(Problem to work on) All of the entries must be reproduced exactly, with no images carried over.

(Data listing)
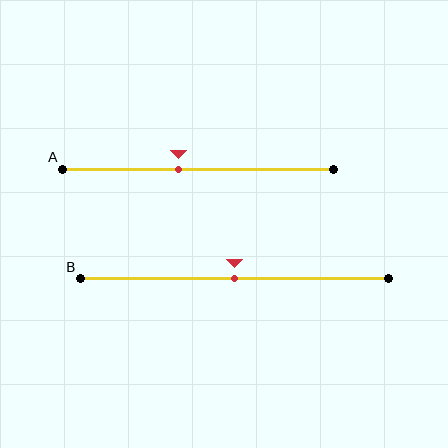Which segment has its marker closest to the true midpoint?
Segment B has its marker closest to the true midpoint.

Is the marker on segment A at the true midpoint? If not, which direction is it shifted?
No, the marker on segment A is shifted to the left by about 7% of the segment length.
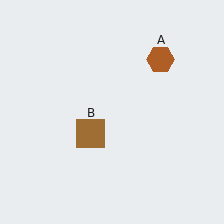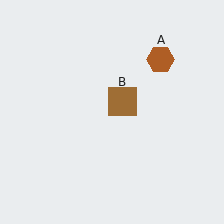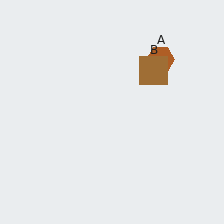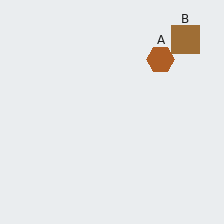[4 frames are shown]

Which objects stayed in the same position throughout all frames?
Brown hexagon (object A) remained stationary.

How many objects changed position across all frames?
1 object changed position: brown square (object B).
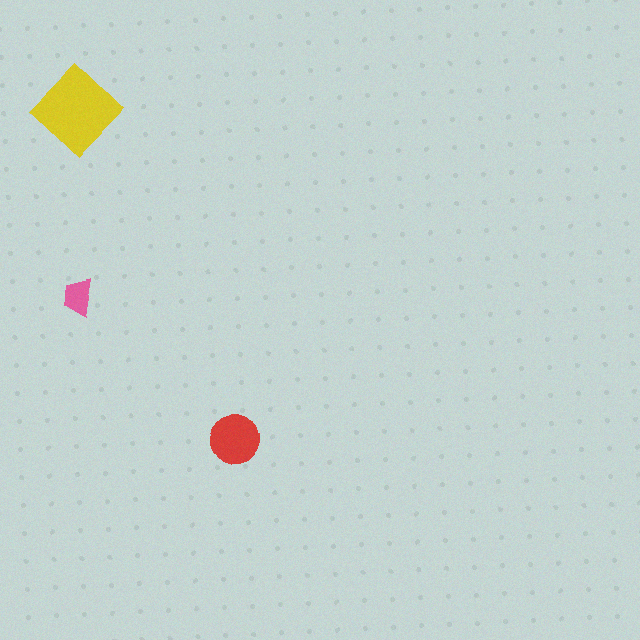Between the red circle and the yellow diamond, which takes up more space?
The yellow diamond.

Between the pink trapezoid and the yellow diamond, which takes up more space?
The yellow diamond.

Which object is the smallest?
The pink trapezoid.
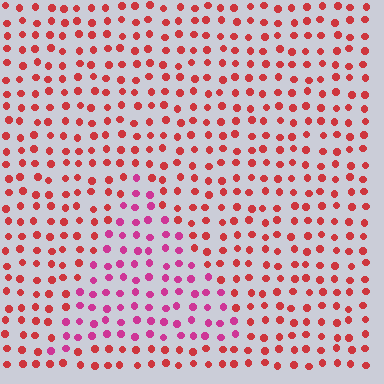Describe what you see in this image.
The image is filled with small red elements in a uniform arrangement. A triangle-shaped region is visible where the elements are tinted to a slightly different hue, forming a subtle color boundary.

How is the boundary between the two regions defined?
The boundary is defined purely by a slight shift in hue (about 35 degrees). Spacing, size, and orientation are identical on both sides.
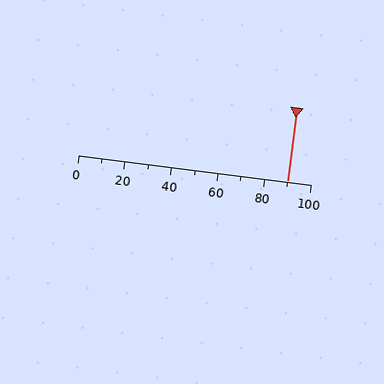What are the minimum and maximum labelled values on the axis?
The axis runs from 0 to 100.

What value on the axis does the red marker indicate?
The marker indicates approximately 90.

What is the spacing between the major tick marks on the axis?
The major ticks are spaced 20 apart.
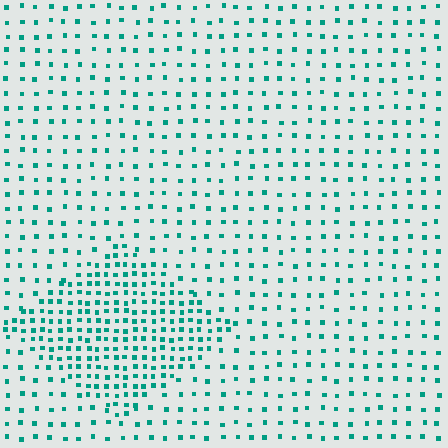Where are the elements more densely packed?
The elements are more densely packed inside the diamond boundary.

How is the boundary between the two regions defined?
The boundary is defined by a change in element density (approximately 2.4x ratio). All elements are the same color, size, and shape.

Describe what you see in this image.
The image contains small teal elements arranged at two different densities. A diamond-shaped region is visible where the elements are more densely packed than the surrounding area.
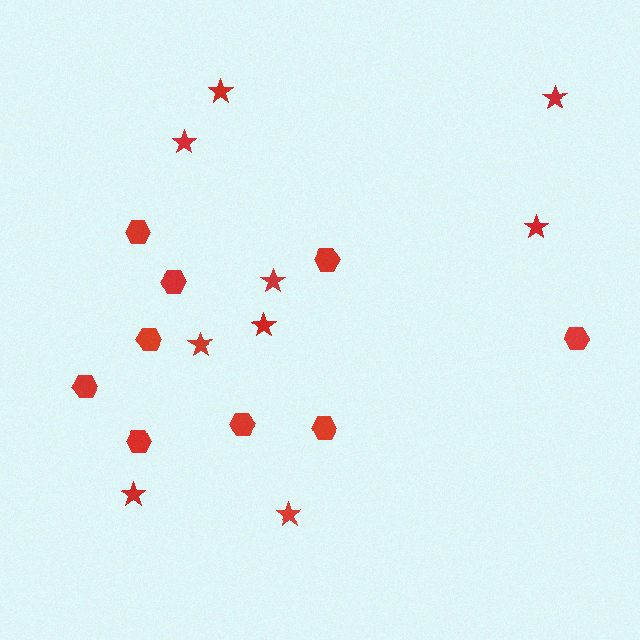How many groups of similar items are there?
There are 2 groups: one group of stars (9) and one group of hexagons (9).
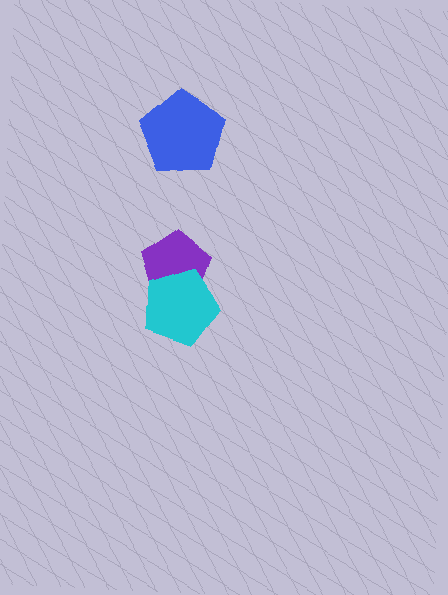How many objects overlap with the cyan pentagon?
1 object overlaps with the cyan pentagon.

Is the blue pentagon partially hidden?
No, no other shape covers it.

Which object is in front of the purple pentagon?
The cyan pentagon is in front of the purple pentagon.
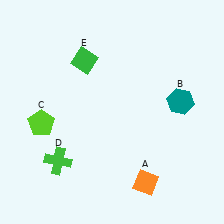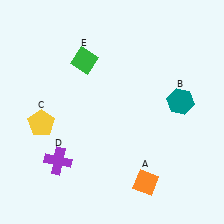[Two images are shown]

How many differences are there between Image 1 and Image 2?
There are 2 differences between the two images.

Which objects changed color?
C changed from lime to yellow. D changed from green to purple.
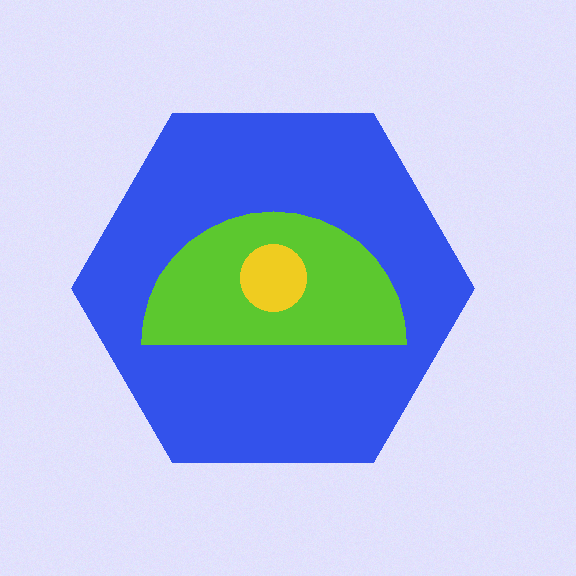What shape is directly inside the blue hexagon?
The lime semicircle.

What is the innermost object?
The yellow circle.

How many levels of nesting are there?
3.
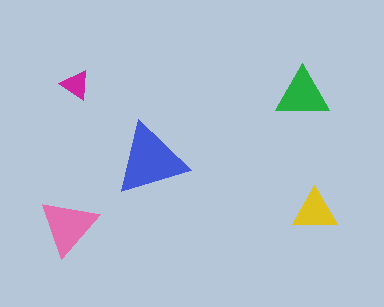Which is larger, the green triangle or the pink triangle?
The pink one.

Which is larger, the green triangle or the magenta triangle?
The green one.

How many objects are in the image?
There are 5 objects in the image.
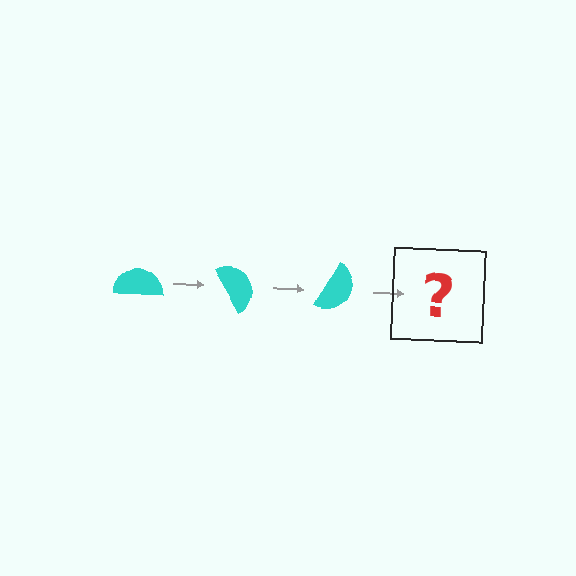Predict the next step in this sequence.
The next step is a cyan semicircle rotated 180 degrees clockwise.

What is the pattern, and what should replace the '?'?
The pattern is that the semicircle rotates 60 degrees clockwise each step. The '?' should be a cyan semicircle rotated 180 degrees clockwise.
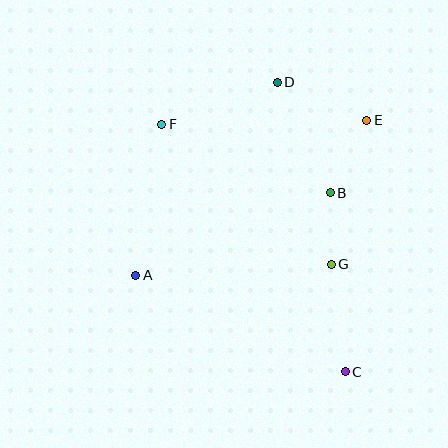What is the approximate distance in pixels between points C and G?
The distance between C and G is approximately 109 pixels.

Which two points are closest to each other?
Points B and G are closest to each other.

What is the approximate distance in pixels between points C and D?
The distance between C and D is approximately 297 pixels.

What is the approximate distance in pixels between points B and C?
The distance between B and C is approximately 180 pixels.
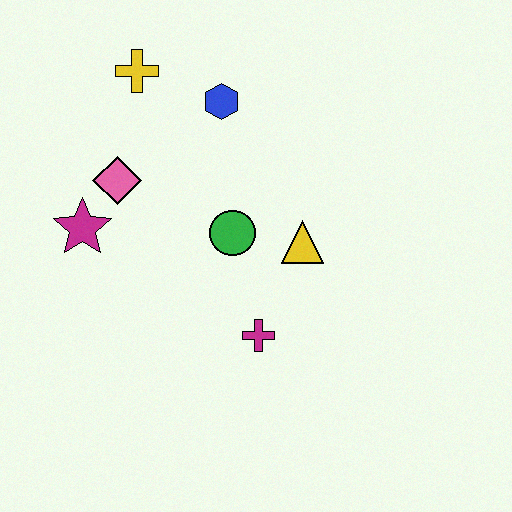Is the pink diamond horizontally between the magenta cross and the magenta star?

(Response)
Which segment has its marker closest to the true midpoint?
Segment B has its marker closest to the true midpoint.

Is the marker on segment A at the true midpoint? If not, which direction is it shifted?
No, the marker on segment A is shifted to the left by about 7% of the segment length.
[4 frames are shown]

Which objects stayed in the same position throughout all frames?
Brown hexagon (object A) remained stationary.

How many objects changed position across all frames?
1 object changed position: brown square (object B).
Between the red circle and the yellow diamond, which takes up more space?
The yellow diamond.

Between the pink trapezoid and the yellow diamond, which takes up more space?
The yellow diamond.

Which object is the smallest?
The pink trapezoid.
Describe what you see in this image.
The image is filled with small red elements in a uniform arrangement. A triangle-shaped region is visible where the elements are tinted to a slightly different hue, forming a subtle color boundary.

How is the boundary between the two regions defined?
The boundary is defined purely by a slight shift in hue (about 35 degrees). Spacing, size, and orientation are identical on both sides.
What are the minimum and maximum labelled values on the axis?
The axis runs from 0 to 100.

What value on the axis does the red marker indicate?
The marker indicates approximately 90.

What is the spacing between the major tick marks on the axis?
The major ticks are spaced 20 apart.
Where are the elements more densely packed?
The elements are more densely packed inside the diamond boundary.

How is the boundary between the two regions defined?
The boundary is defined by a change in element density (approximately 2.4x ratio). All elements are the same color, size, and shape.

Describe what you see in this image.
The image contains small teal elements arranged at two different densities. A diamond-shaped region is visible where the elements are more densely packed than the surrounding area.
How many groups of similar items are there?
There are 2 groups: one group of stars (9) and one group of hexagons (9).
How many objects overlap with the cyan pentagon?
1 object overlaps with the cyan pentagon.

Is the blue pentagon partially hidden?
No, no other shape covers it.

Which object is in front of the purple pentagon?
The cyan pentagon is in front of the purple pentagon.
[Two images are shown]

How many differences are there between Image 1 and Image 2?
There are 2 differences between the two images.

Which objects changed color?
C changed from lime to yellow. D changed from green to purple.
What shape is directly inside the blue hexagon?
The lime semicircle.

What is the innermost object?
The yellow circle.

How many levels of nesting are there?
3.
Which is larger, the green triangle or the pink triangle?
The pink one.

Which is larger, the green triangle or the magenta triangle?
The green one.

How many objects are in the image?
There are 5 objects in the image.
Predict the next step in this sequence.
The next step is a cyan semicircle rotated 180 degrees clockwise.

What is the pattern, and what should replace the '?'?
The pattern is that the semicircle rotates 60 degrees clockwise each step. The '?' should be a cyan semicircle rotated 180 degrees clockwise.
What is the approximate distance in pixels between points C and G?
The distance between C and G is approximately 109 pixels.

Which two points are closest to each other?
Points B and G are closest to each other.

What is the approximate distance in pixels between points C and D?
The distance between C and D is approximately 297 pixels.

What is the approximate distance in pixels between points B and C?
The distance between B and C is approximately 180 pixels.
Is the pink diamond horizontally between the magenta cross and the magenta star?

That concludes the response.